■ **Items**:

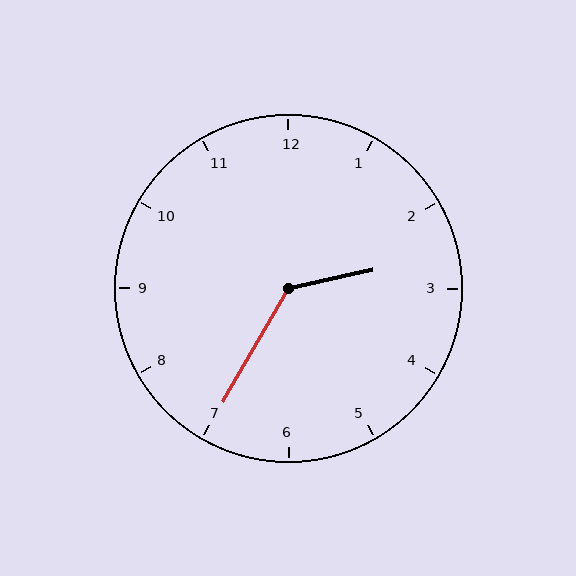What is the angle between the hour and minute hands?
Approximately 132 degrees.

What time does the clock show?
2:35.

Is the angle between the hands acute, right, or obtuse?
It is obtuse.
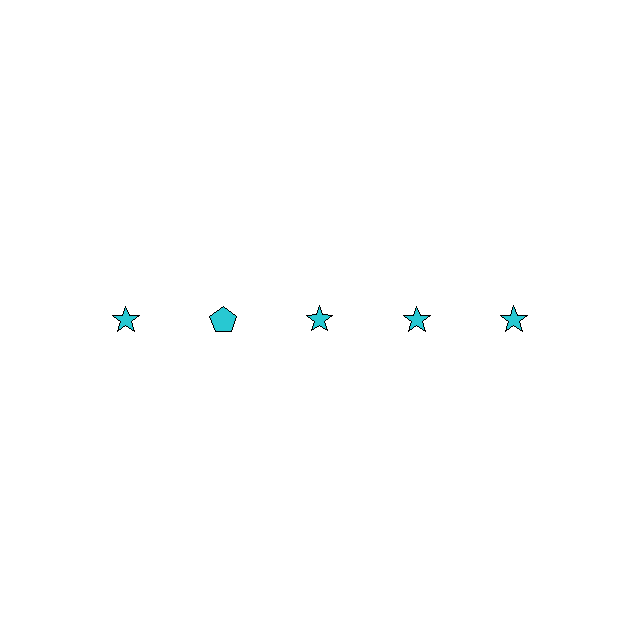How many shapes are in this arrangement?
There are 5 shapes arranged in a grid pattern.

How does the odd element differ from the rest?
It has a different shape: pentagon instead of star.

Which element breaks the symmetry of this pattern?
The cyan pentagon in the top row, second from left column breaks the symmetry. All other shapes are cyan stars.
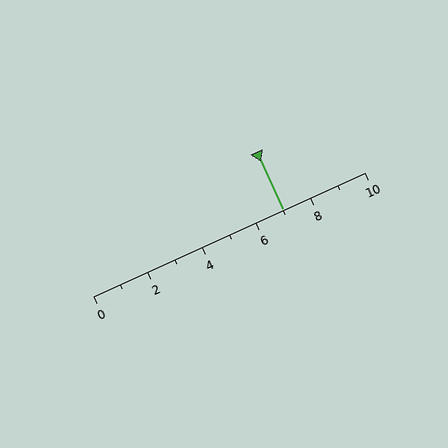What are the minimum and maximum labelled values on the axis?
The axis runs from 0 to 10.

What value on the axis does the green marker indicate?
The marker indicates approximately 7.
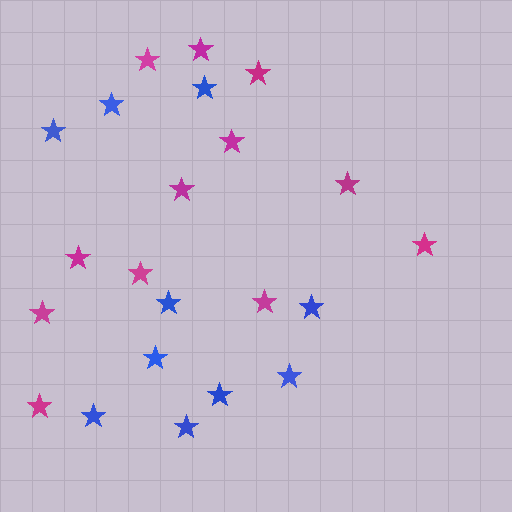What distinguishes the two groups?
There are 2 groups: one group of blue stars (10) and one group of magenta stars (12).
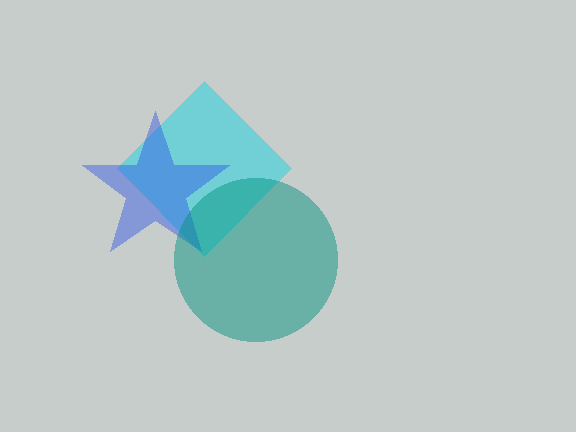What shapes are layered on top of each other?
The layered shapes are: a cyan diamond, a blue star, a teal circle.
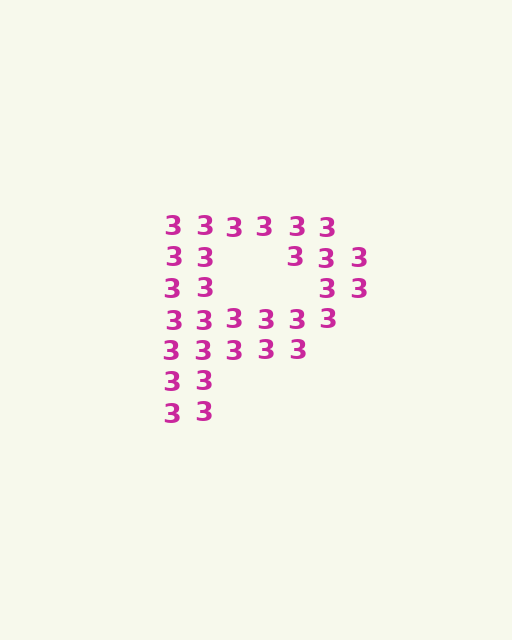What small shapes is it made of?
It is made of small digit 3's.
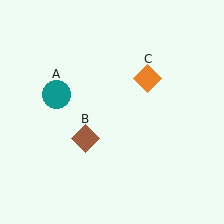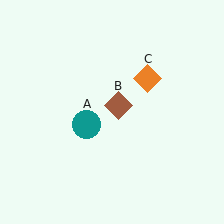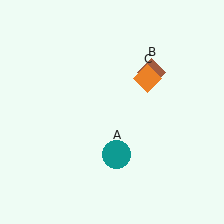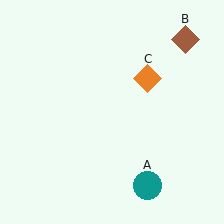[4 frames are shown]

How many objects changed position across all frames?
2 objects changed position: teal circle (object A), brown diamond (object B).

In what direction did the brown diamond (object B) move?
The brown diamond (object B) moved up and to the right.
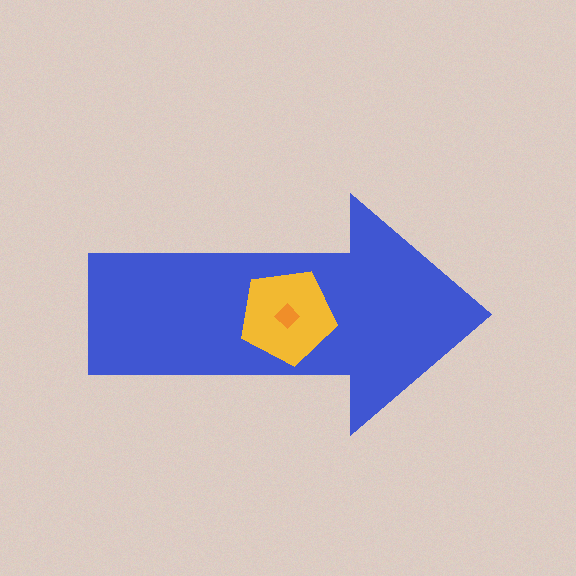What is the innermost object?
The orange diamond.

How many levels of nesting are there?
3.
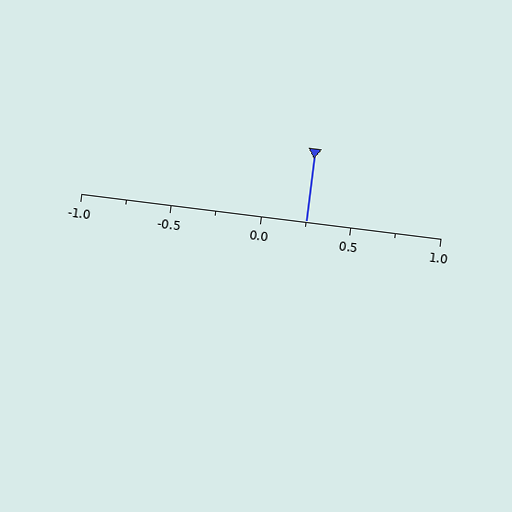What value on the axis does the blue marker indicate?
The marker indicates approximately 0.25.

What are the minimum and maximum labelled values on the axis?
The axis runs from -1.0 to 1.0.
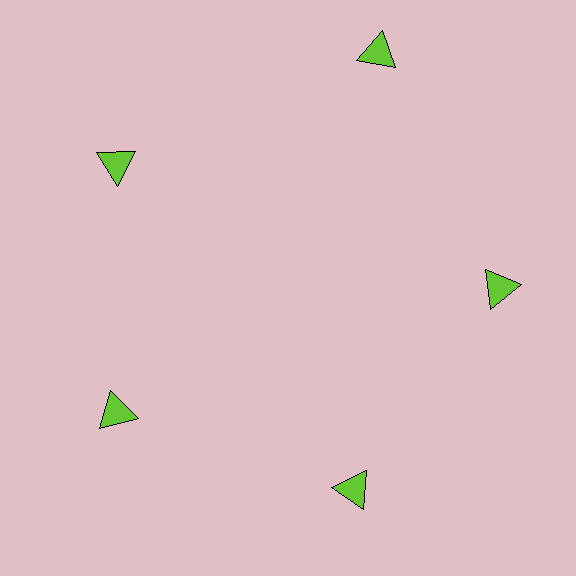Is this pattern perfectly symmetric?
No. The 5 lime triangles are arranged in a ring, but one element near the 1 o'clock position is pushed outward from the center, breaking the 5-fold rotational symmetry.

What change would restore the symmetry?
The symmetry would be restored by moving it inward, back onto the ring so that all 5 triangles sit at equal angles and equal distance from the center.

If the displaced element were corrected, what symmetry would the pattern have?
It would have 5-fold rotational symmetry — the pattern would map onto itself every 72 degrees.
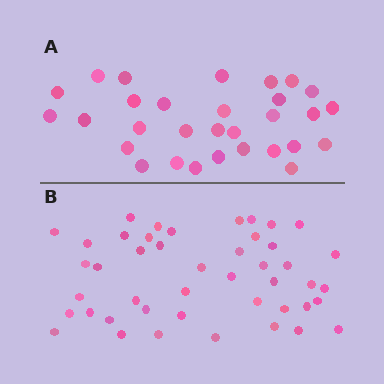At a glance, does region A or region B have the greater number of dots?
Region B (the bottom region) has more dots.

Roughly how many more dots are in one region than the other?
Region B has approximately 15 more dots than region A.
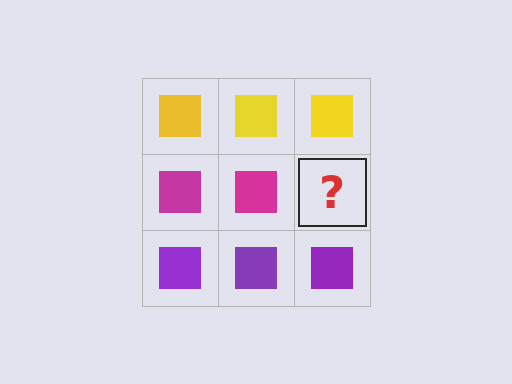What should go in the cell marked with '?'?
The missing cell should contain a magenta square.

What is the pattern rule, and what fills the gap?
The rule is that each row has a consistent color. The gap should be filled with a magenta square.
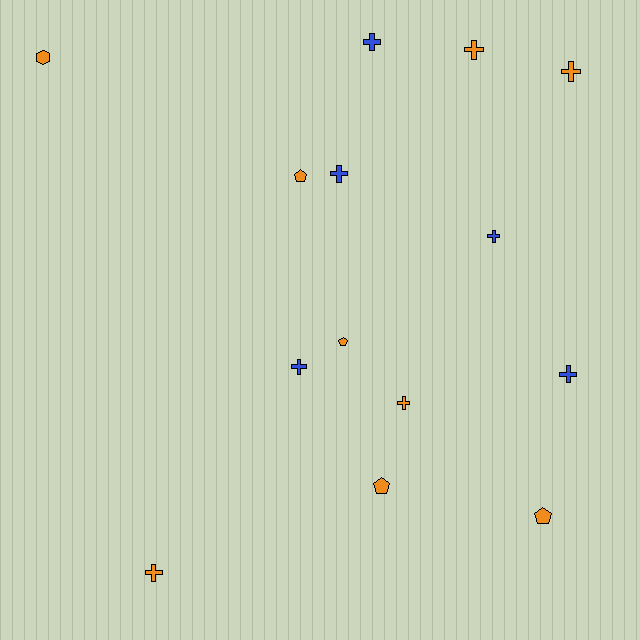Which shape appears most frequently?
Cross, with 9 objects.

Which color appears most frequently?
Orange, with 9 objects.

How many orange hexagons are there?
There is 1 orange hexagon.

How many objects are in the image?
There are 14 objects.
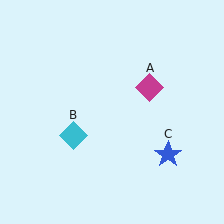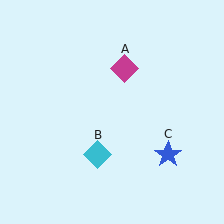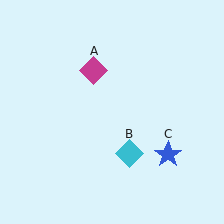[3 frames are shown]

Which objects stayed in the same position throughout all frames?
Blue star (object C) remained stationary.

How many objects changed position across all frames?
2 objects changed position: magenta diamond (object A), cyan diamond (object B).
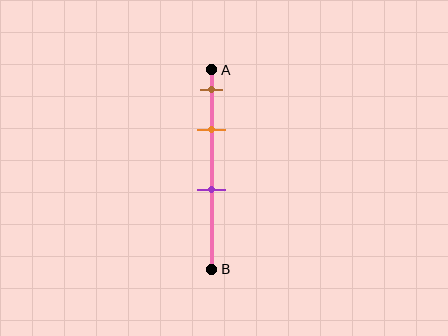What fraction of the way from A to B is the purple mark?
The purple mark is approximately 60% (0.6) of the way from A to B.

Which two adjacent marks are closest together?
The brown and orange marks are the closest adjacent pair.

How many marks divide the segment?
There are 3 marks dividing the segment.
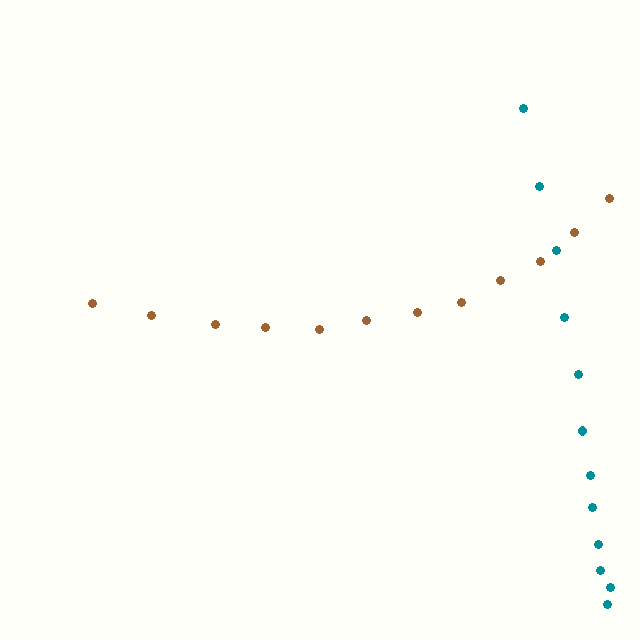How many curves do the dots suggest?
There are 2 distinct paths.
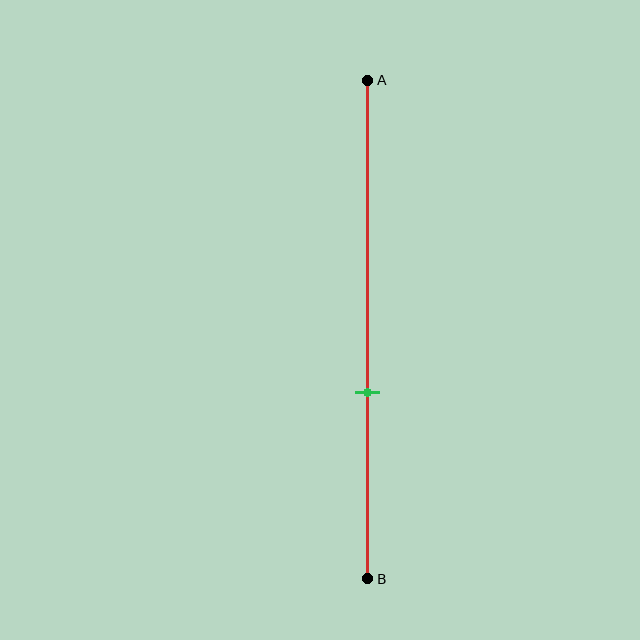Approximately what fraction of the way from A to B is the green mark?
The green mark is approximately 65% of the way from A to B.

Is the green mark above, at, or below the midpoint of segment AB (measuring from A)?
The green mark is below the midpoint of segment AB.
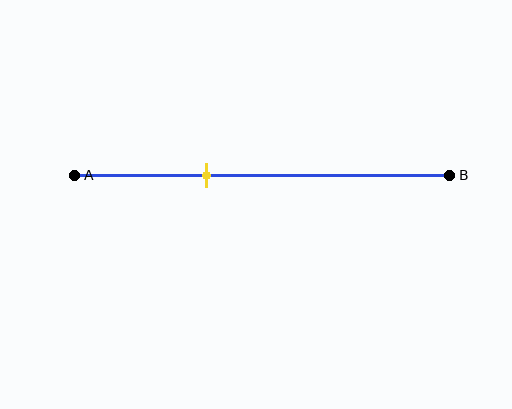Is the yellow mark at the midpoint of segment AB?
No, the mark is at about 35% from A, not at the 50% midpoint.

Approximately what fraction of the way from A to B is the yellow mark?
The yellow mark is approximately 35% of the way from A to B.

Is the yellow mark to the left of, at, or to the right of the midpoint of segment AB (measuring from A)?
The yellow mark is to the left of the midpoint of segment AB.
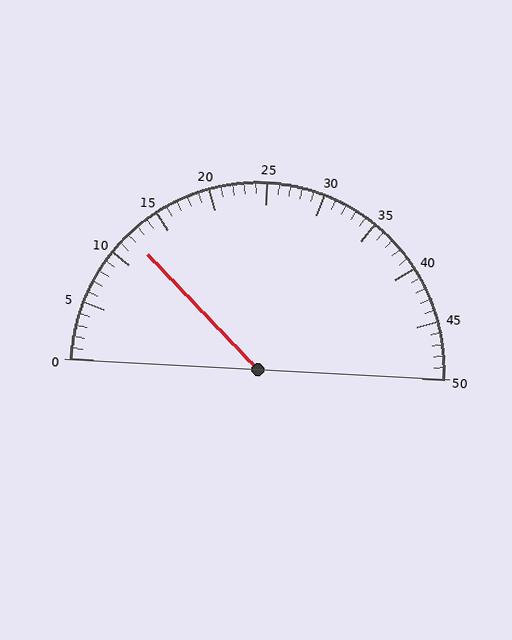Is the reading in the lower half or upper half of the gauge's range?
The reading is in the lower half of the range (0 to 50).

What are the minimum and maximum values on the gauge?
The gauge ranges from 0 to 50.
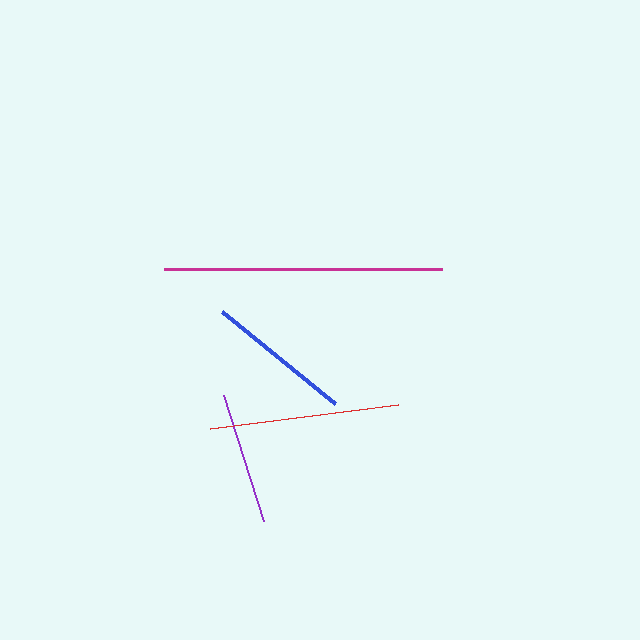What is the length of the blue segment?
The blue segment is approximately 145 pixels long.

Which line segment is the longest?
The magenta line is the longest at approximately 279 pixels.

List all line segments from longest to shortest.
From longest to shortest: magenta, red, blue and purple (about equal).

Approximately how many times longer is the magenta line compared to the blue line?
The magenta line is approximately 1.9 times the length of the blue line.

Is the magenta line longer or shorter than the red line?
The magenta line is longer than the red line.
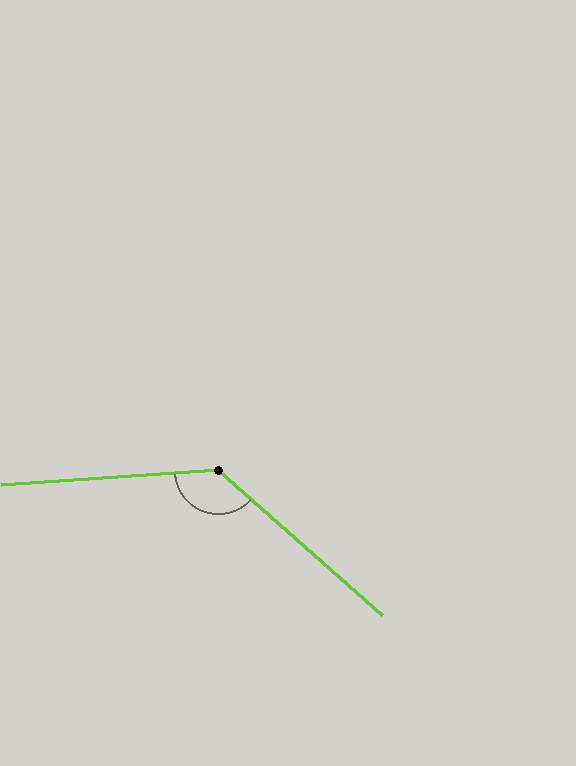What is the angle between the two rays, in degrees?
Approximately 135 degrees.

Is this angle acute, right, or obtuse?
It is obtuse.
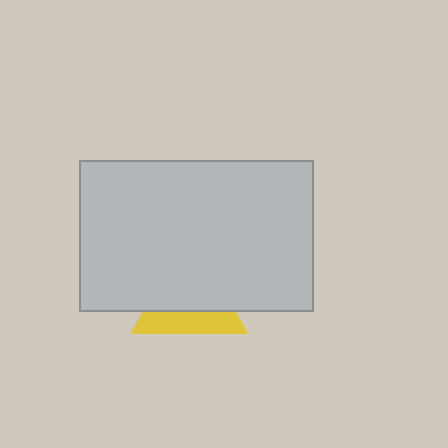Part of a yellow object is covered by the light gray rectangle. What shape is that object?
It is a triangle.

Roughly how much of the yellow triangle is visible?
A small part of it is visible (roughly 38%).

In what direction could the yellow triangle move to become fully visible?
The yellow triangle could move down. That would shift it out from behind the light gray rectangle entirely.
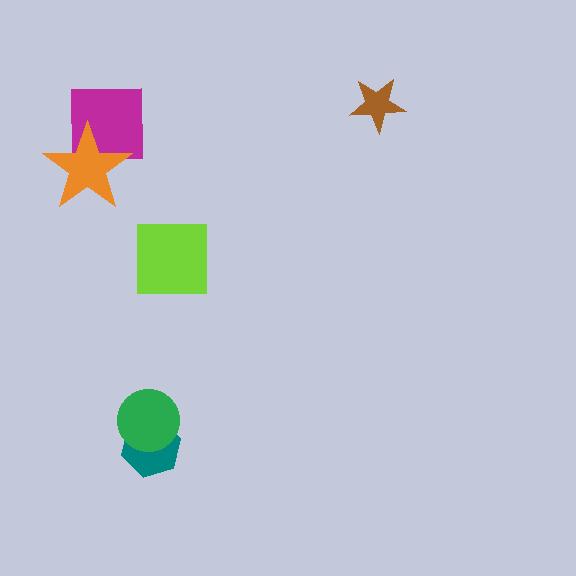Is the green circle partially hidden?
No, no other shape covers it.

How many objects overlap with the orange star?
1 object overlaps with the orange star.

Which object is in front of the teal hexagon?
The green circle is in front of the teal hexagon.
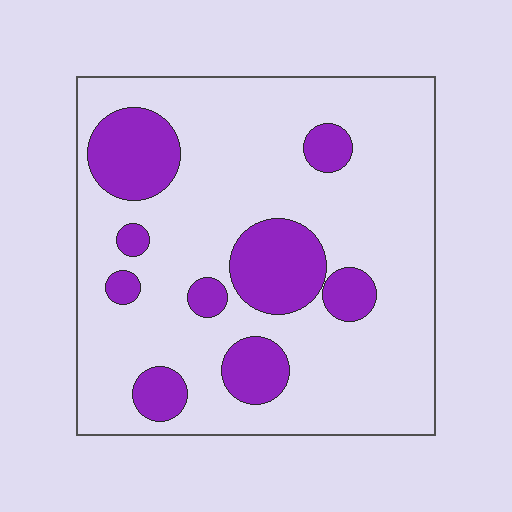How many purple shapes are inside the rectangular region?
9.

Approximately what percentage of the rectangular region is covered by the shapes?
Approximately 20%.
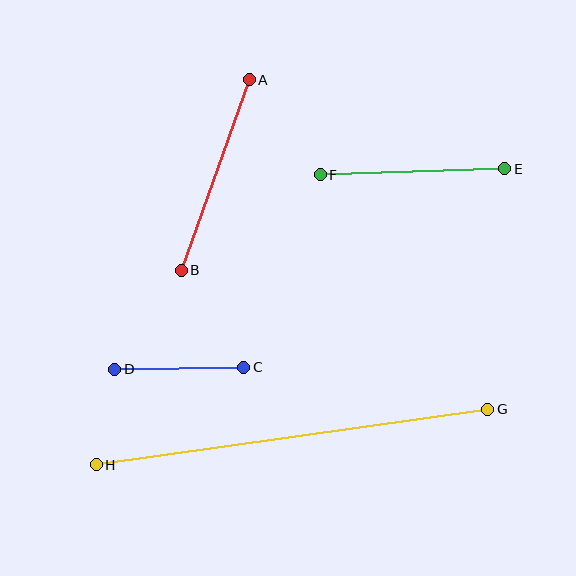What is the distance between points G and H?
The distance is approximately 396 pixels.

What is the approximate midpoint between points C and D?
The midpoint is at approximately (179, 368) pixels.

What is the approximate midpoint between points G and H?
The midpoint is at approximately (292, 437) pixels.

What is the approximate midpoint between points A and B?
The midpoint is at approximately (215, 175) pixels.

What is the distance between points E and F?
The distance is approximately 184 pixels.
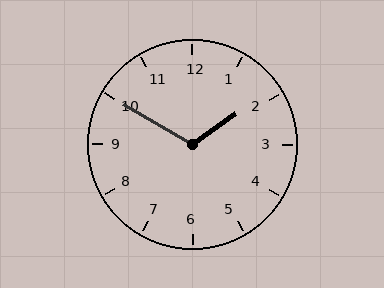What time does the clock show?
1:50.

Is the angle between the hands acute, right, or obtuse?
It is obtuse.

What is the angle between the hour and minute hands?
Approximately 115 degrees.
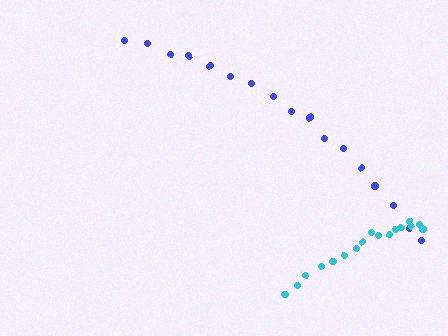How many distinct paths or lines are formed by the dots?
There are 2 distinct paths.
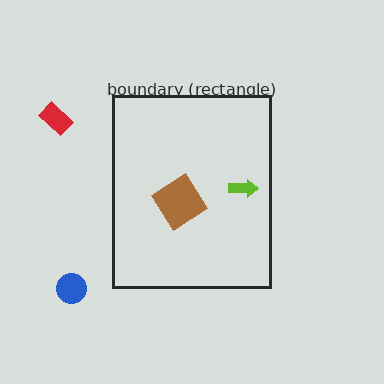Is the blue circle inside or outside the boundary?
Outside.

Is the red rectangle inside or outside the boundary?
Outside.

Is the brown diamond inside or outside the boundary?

■ **To be done**:
Look above for the line containing "Is the blue"; output that line and all lines after it through the last one exactly, without the pictures.

■ **Answer for the task**:
Is the blue circle inside or outside the boundary?
Outside.

Is the red rectangle inside or outside the boundary?
Outside.

Is the brown diamond inside or outside the boundary?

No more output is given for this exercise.